▶ Challenge
Could you repeat, exactly as they stand, the lines between the one with "Where are the" and the one with "Is the coverage", inclusive, minus the pictures?

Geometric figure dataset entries

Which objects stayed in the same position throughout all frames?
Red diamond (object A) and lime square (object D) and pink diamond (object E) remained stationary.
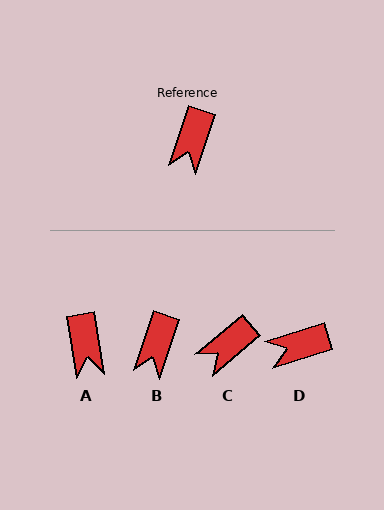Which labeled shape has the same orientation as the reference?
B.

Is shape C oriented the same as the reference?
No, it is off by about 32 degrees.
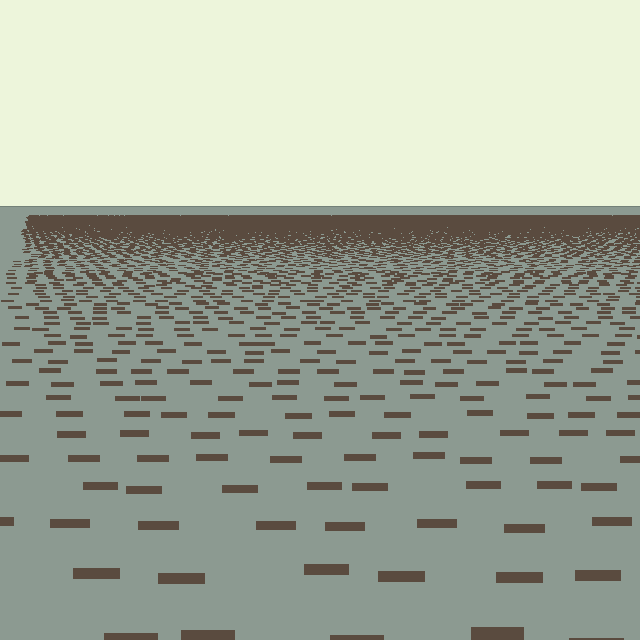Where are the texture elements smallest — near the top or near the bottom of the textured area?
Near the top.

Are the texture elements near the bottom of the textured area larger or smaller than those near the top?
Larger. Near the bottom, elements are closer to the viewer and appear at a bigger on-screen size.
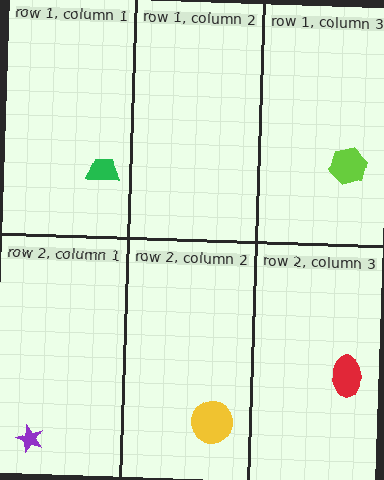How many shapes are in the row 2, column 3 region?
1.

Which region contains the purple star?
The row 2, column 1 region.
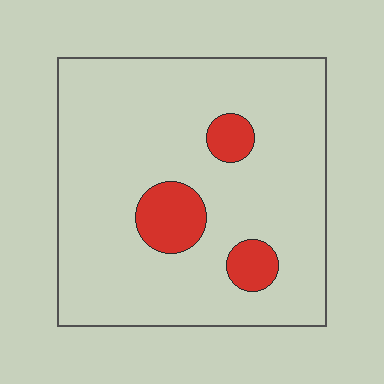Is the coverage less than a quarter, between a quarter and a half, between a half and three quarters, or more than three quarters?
* * *
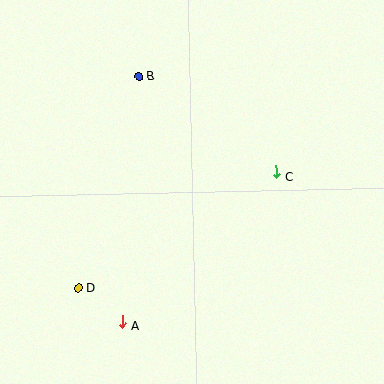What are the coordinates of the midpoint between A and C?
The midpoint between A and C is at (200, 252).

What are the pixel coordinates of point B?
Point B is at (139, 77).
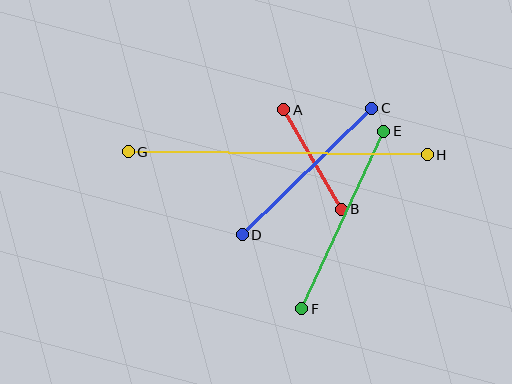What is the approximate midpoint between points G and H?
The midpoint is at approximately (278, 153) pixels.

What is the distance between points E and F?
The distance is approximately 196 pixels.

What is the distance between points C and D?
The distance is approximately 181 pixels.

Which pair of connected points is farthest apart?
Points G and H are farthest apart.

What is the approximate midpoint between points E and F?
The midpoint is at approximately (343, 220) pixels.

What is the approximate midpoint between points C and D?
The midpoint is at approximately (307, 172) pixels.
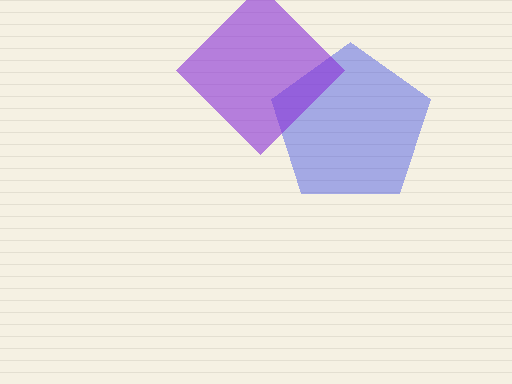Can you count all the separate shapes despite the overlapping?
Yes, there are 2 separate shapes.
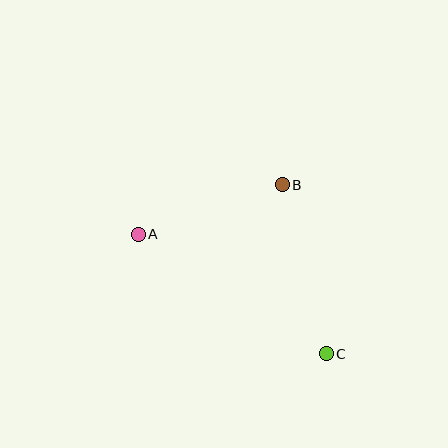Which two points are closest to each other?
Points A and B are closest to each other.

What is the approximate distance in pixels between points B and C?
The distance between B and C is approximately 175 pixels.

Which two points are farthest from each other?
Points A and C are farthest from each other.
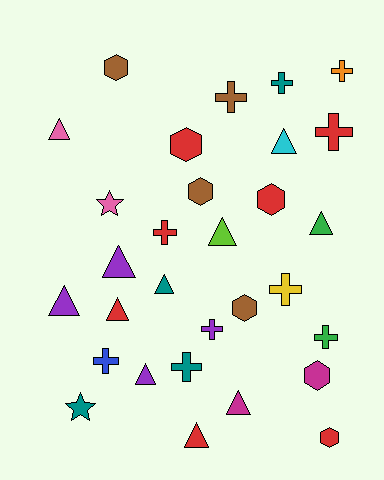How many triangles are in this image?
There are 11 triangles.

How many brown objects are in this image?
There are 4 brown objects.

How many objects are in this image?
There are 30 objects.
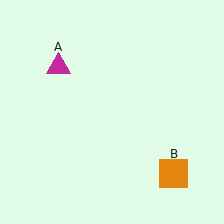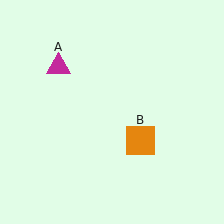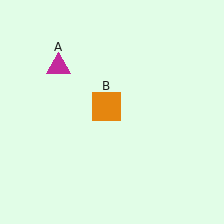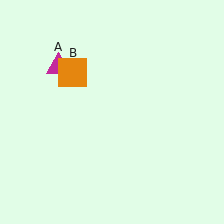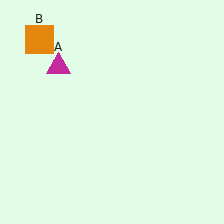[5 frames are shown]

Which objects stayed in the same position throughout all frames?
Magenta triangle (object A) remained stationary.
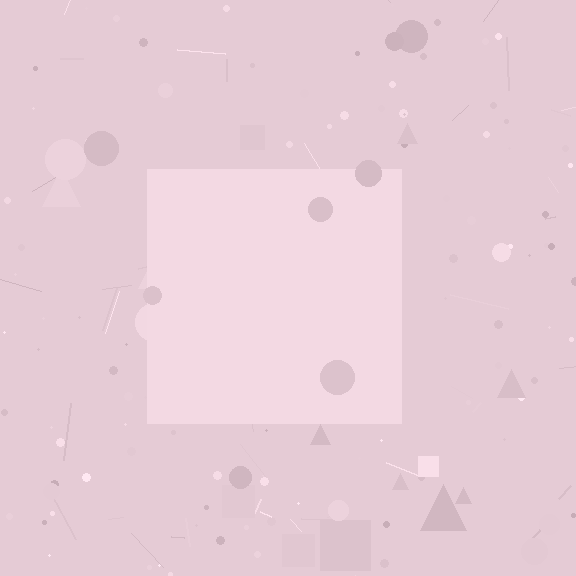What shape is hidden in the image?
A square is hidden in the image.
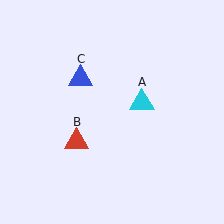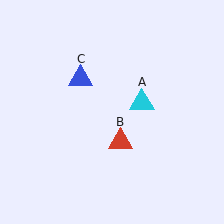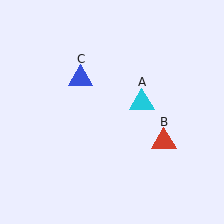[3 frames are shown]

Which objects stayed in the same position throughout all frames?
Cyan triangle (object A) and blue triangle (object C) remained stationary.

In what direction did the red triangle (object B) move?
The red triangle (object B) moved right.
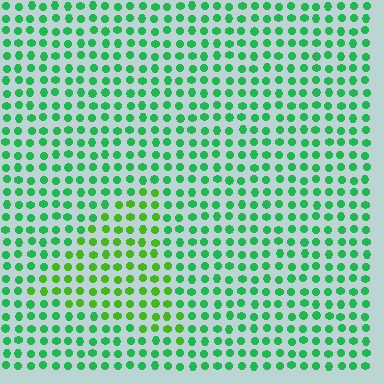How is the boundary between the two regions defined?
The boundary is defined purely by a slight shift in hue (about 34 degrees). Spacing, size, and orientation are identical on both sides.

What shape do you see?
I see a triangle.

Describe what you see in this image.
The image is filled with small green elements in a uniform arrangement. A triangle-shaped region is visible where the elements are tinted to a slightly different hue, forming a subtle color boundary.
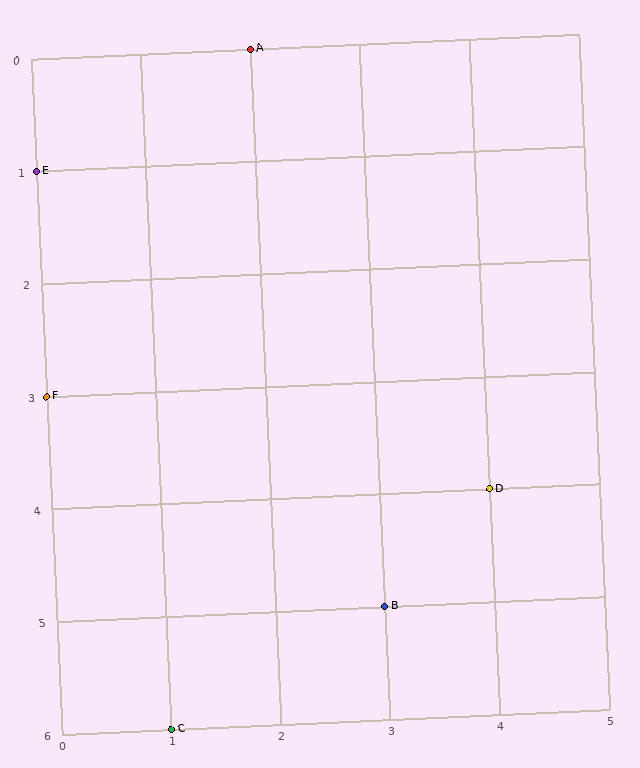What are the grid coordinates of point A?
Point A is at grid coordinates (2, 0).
---
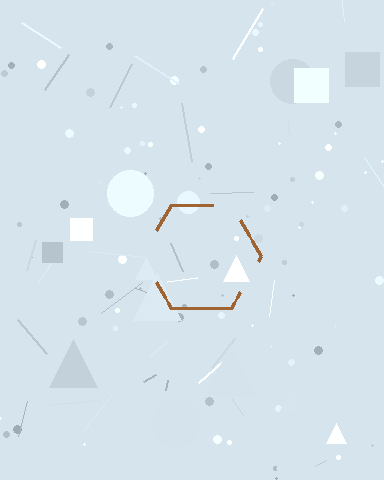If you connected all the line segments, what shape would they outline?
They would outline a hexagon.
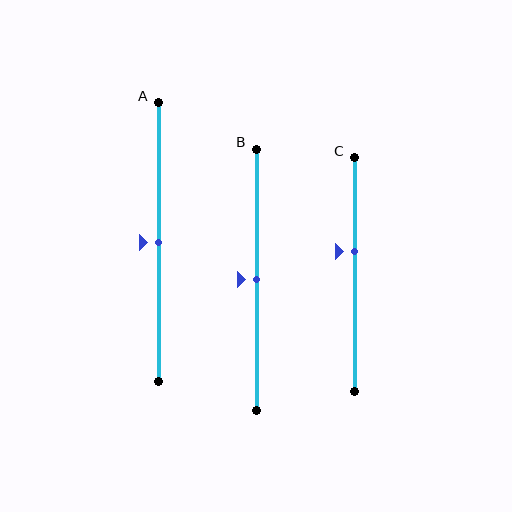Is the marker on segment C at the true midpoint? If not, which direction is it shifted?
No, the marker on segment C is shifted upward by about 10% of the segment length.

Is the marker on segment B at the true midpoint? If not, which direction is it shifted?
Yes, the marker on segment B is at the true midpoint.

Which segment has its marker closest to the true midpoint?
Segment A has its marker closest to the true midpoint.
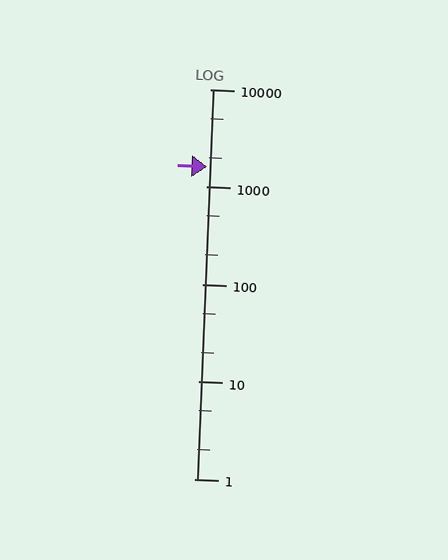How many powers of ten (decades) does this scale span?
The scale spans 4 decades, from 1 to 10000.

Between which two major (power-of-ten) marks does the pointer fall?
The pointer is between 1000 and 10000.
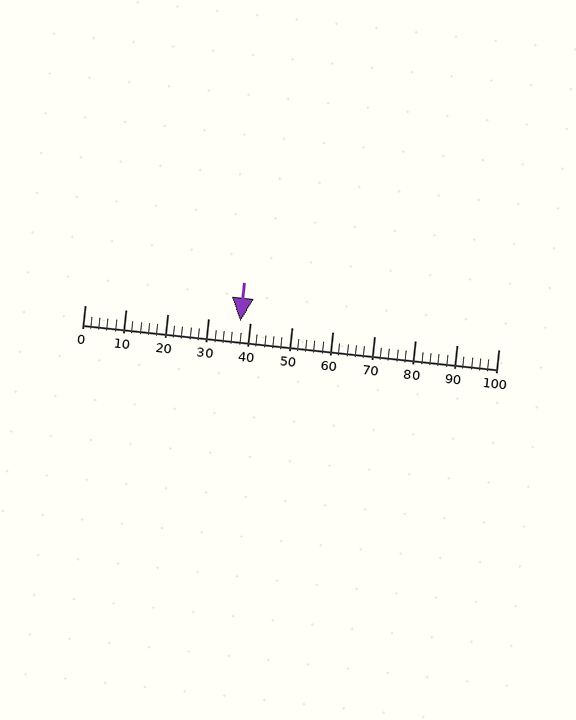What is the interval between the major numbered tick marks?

▶ Finished task
Where are the texture elements smallest — near the top or near the bottom of the textured area?
Near the top.

Are the texture elements near the bottom of the textured area larger or smaller than those near the top?
Larger. Near the bottom, elements are closer to the viewer and appear at a bigger on-screen size.
How many shapes are in the row 2, column 3 region?
1.

Which region contains the purple star?
The row 2, column 1 region.
Is the coverage less than a quarter, between a quarter and a half, between a half and three quarters, or more than three quarters?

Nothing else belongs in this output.